## [What this task involves]
Extract the listing in its entirety, keeping each line identical to the original.

## [Data provided]
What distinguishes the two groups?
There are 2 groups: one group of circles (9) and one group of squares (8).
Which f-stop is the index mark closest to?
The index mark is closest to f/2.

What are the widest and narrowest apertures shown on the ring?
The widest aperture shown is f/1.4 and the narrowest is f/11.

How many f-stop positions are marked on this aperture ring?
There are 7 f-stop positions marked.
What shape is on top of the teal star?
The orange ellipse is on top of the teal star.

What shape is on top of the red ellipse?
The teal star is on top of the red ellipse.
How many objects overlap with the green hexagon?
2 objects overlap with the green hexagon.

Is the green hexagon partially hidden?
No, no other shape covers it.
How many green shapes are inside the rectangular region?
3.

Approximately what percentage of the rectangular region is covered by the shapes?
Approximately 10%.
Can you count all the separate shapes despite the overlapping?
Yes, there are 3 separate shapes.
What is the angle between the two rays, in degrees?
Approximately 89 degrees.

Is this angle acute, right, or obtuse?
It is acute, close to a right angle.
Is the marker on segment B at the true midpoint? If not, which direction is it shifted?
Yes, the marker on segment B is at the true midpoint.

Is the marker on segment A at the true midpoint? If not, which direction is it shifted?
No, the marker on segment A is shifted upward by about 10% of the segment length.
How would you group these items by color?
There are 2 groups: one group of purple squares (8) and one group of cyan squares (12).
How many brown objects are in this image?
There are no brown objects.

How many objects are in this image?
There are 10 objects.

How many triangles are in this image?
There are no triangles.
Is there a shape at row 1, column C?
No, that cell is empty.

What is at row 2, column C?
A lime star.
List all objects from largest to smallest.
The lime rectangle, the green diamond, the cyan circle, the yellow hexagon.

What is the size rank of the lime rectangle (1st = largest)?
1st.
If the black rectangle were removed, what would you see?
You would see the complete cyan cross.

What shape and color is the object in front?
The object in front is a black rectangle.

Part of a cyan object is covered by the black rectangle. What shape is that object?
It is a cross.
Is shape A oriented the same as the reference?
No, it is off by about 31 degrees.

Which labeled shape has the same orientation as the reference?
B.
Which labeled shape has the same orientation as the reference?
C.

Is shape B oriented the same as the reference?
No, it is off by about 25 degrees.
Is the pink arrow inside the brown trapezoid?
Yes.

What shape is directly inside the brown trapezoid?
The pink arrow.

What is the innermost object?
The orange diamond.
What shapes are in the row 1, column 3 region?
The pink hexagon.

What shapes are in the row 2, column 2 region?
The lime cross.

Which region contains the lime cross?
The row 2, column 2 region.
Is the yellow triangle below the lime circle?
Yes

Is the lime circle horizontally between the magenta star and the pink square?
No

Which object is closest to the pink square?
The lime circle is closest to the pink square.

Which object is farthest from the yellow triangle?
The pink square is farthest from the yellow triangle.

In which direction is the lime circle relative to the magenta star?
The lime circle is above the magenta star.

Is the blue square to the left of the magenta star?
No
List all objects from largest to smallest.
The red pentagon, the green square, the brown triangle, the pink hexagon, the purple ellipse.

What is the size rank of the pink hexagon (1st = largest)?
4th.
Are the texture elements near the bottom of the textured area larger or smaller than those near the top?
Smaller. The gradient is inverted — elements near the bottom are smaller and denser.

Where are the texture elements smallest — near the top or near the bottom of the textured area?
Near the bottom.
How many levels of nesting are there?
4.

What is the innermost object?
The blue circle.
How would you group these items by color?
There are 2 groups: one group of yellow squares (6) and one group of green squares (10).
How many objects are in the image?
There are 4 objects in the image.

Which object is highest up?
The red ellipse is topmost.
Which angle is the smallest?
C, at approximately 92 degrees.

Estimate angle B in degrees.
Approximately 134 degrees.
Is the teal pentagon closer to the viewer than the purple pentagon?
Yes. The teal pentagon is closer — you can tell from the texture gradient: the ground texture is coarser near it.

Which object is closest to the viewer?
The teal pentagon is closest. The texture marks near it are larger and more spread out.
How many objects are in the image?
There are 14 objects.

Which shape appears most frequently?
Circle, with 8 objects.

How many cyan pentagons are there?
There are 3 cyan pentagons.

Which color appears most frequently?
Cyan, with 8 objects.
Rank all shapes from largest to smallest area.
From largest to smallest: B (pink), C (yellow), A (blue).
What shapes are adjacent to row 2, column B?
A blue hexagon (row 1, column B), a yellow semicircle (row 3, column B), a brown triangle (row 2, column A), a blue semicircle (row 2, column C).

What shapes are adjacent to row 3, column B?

## [Final result]
What distinguishes the two groups?
There are 2 groups: one group of circles (9) and one group of squares (8).
Which f-stop is the index mark closest to?
The index mark is closest to f/2.

What are the widest and narrowest apertures shown on the ring?
The widest aperture shown is f/1.4 and the narrowest is f/11.

How many f-stop positions are marked on this aperture ring?
There are 7 f-stop positions marked.
What shape is on top of the teal star?
The orange ellipse is on top of the teal star.

What shape is on top of the red ellipse?
The teal star is on top of the red ellipse.
How many objects overlap with the green hexagon?
2 objects overlap with the green hexagon.

Is the green hexagon partially hidden?
No, no other shape covers it.
How many green shapes are inside the rectangular region?
3.

Approximately what percentage of the rectangular region is covered by the shapes?
Approximately 10%.
Can you count all the separate shapes despite the overlapping?
Yes, there are 3 separate shapes.
What is the angle between the two rays, in degrees?
Approximately 89 degrees.

Is this angle acute, right, or obtuse?
It is acute, close to a right angle.
Is the marker on segment B at the true midpoint? If not, which direction is it shifted?
Yes, the marker on segment B is at the true midpoint.

Is the marker on segment A at the true midpoint? If not, which direction is it shifted?
No, the marker on segment A is shifted upward by about 10% of the segment length.
How would you group these items by color?
There are 2 groups: one group of purple squares (8) and one group of cyan squares (12).
How many brown objects are in this image?
There are no brown objects.

How many objects are in this image?
There are 10 objects.

How many triangles are in this image?
There are no triangles.
Is there a shape at row 1, column C?
No, that cell is empty.

What is at row 2, column C?
A lime star.
List all objects from largest to smallest.
The lime rectangle, the green diamond, the cyan circle, the yellow hexagon.

What is the size rank of the lime rectangle (1st = largest)?
1st.
If the black rectangle were removed, what would you see?
You would see the complete cyan cross.

What shape and color is the object in front?
The object in front is a black rectangle.

Part of a cyan object is covered by the black rectangle. What shape is that object?
It is a cross.
Is shape A oriented the same as the reference?
No, it is off by about 31 degrees.

Which labeled shape has the same orientation as the reference?
B.
Which labeled shape has the same orientation as the reference?
C.

Is shape B oriented the same as the reference?
No, it is off by about 25 degrees.
Is the pink arrow inside the brown trapezoid?
Yes.

What shape is directly inside the brown trapezoid?
The pink arrow.

What is the innermost object?
The orange diamond.
What shapes are in the row 1, column 3 region?
The pink hexagon.

What shapes are in the row 2, column 2 region?
The lime cross.

Which region contains the lime cross?
The row 2, column 2 region.
Is the yellow triangle below the lime circle?
Yes

Is the lime circle horizontally between the magenta star and the pink square?
No

Which object is closest to the pink square?
The lime circle is closest to the pink square.

Which object is farthest from the yellow triangle?
The pink square is farthest from the yellow triangle.

In which direction is the lime circle relative to the magenta star?
The lime circle is above the magenta star.

Is the blue square to the left of the magenta star?
No
List all objects from largest to smallest.
The red pentagon, the green square, the brown triangle, the pink hexagon, the purple ellipse.

What is the size rank of the pink hexagon (1st = largest)?
4th.
Are the texture elements near the bottom of the textured area larger or smaller than those near the top?
Smaller. The gradient is inverted — elements near the bottom are smaller and denser.

Where are the texture elements smallest — near the top or near the bottom of the textured area?
Near the bottom.
How many levels of nesting are there?
4.

What is the innermost object?
The blue circle.
How would you group these items by color?
There are 2 groups: one group of yellow squares (6) and one group of green squares (10).
How many objects are in the image?
There are 4 objects in the image.

Which object is highest up?
The red ellipse is topmost.
Which angle is the smallest?
C, at approximately 92 degrees.

Estimate angle B in degrees.
Approximately 134 degrees.
Is the teal pentagon closer to the viewer than the purple pentagon?
Yes. The teal pentagon is closer — you can tell from the texture gradient: the ground texture is coarser near it.

Which object is closest to the viewer?
The teal pentagon is closest. The texture marks near it are larger and more spread out.
How many objects are in the image?
There are 14 objects.

Which shape appears most frequently?
Circle, with 8 objects.

How many cyan pentagons are there?
There are 3 cyan pentagons.

Which color appears most frequently?
Cyan, with 8 objects.
Rank all shapes from largest to smallest area.
From largest to smallest: B (pink), C (yellow), A (blue).
What shapes are adjacent to row 2, column B?
A blue hexagon (row 1, column B), a yellow semicircle (row 3, column B), a brown triangle (row 2, column A), a blue semicircle (row 2, column C).

What shapes are adjacent to row 3, column B?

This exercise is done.